## Records to process
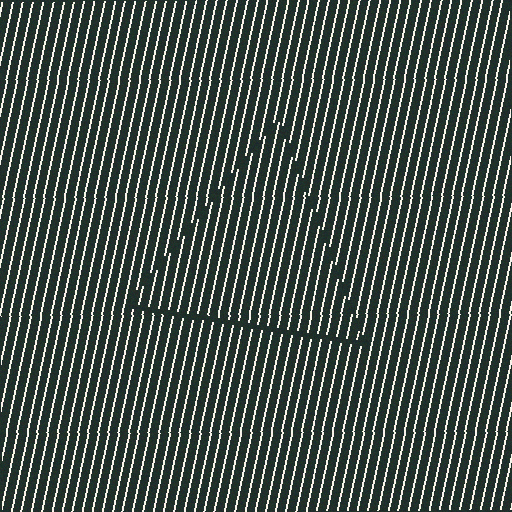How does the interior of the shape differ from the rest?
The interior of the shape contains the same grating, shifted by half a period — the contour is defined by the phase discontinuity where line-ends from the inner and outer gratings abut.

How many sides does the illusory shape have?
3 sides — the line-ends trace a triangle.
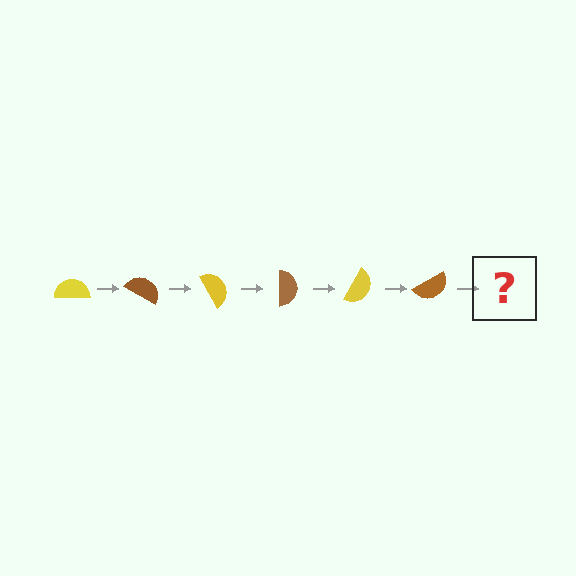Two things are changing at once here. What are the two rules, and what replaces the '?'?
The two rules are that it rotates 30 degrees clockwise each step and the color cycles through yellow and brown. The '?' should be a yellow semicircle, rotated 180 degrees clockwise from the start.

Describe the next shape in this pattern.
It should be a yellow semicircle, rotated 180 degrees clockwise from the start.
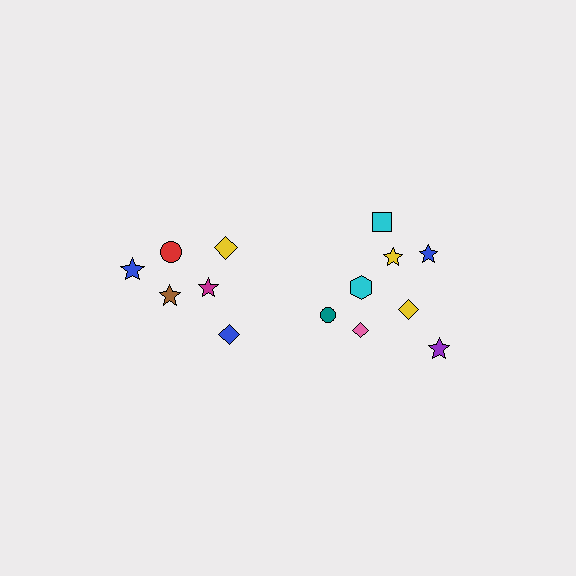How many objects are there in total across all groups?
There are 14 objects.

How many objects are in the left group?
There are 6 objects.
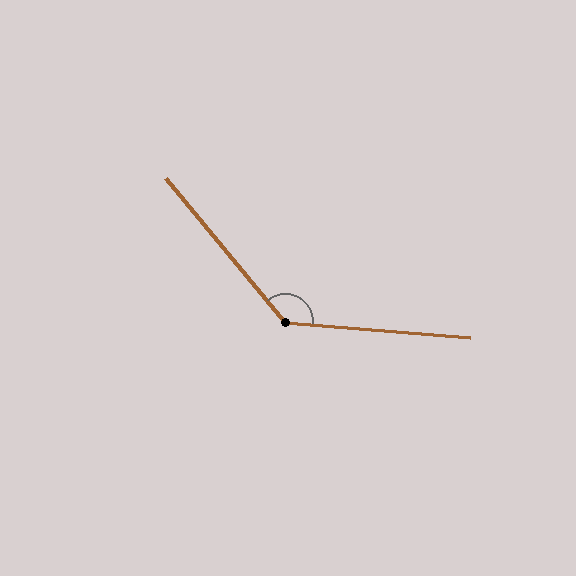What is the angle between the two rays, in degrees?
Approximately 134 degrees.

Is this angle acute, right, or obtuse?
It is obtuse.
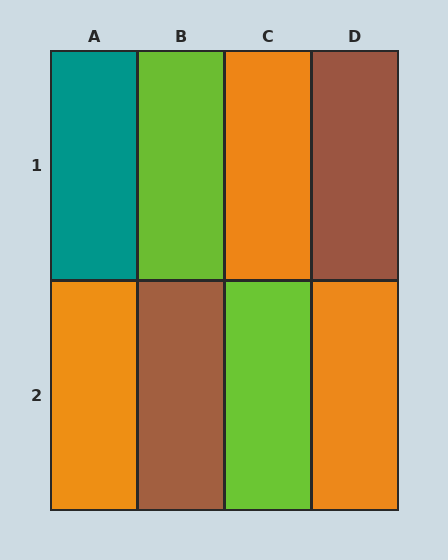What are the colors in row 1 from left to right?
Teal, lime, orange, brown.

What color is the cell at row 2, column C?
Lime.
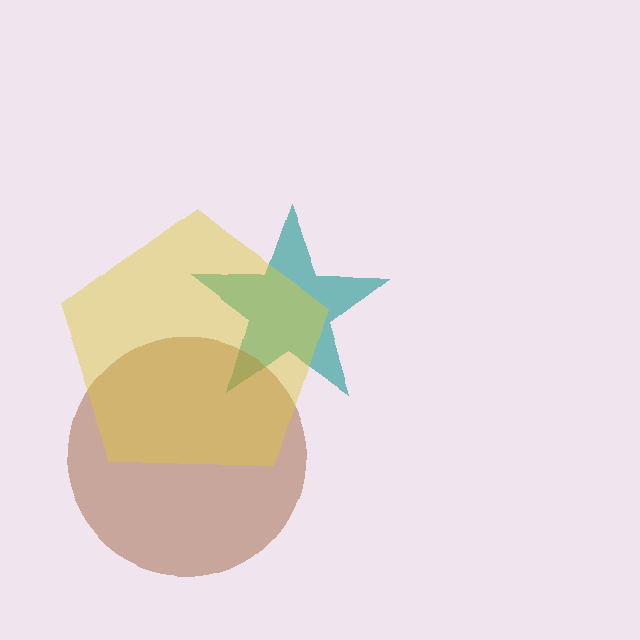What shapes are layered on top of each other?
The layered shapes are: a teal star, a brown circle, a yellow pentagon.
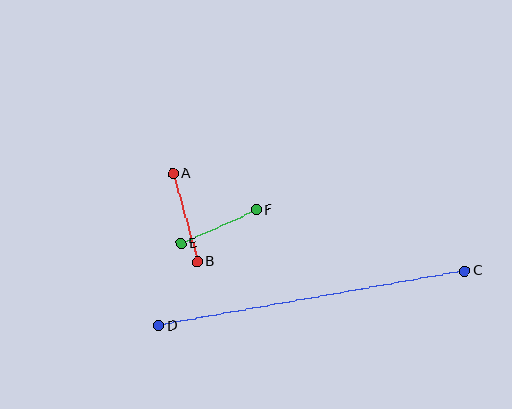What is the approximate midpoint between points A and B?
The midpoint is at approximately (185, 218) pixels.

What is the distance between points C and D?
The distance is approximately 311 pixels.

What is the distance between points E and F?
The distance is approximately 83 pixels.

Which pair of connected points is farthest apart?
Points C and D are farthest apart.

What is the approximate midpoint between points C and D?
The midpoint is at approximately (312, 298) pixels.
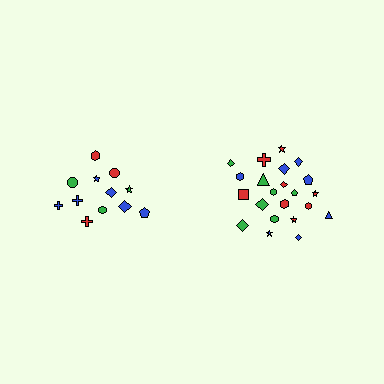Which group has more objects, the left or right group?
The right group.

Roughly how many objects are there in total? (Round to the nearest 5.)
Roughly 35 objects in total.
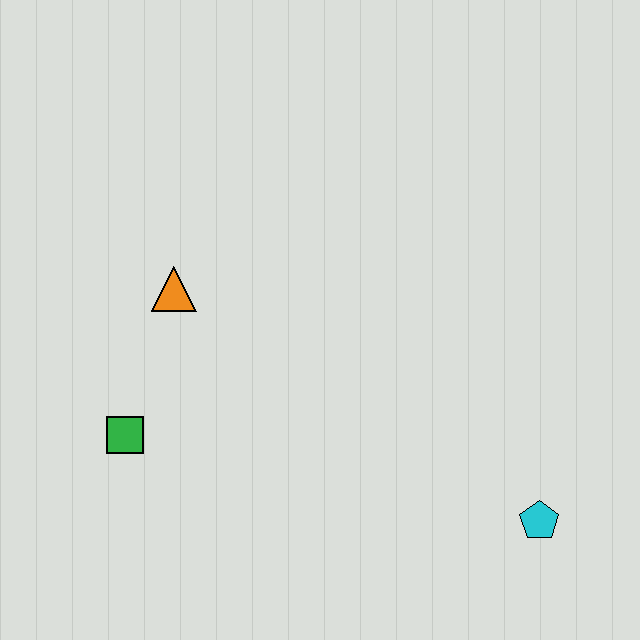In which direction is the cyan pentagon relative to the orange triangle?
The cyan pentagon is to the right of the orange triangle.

## What to work on
Without the pictures, retype the whole of the material above exactly.

## Task solution
How does the interior of the shape differ from the rest?
The interior of the shape contains the same grating, shifted by half a period — the contour is defined by the phase discontinuity where line-ends from the inner and outer gratings abut.

How many sides does the illusory shape have?
3 sides — the line-ends trace a triangle.
Two things are changing at once here. What are the two rules, and what replaces the '?'?
The two rules are that it rotates 30 degrees clockwise each step and the color cycles through yellow and brown. The '?' should be a yellow semicircle, rotated 180 degrees clockwise from the start.

Describe the next shape in this pattern.
It should be a yellow semicircle, rotated 180 degrees clockwise from the start.
How many objects are there in total across all groups?
There are 14 objects.

How many objects are in the left group?
There are 6 objects.
What is the angle between the two rays, in degrees?
Approximately 134 degrees.

Is this angle acute, right, or obtuse?
It is obtuse.
What are the colors in row 1 from left to right?
Teal, lime, orange, brown.

What color is the cell at row 2, column C?
Lime.
What shapes are layered on top of each other?
The layered shapes are: a teal star, a brown circle, a yellow pentagon.
What is the approximate midpoint between points A and B?
The midpoint is at approximately (185, 218) pixels.

What is the distance between points C and D?
The distance is approximately 311 pixels.

What is the distance between points E and F?
The distance is approximately 83 pixels.

Which pair of connected points is farthest apart?
Points C and D are farthest apart.

What is the approximate midpoint between points C and D?
The midpoint is at approximately (312, 298) pixels.
Which group has more objects, the left or right group?
The right group.

Roughly how many objects are there in total? (Round to the nearest 5.)
Roughly 35 objects in total.
In which direction is the cyan pentagon relative to the orange triangle?
The cyan pentagon is to the right of the orange triangle.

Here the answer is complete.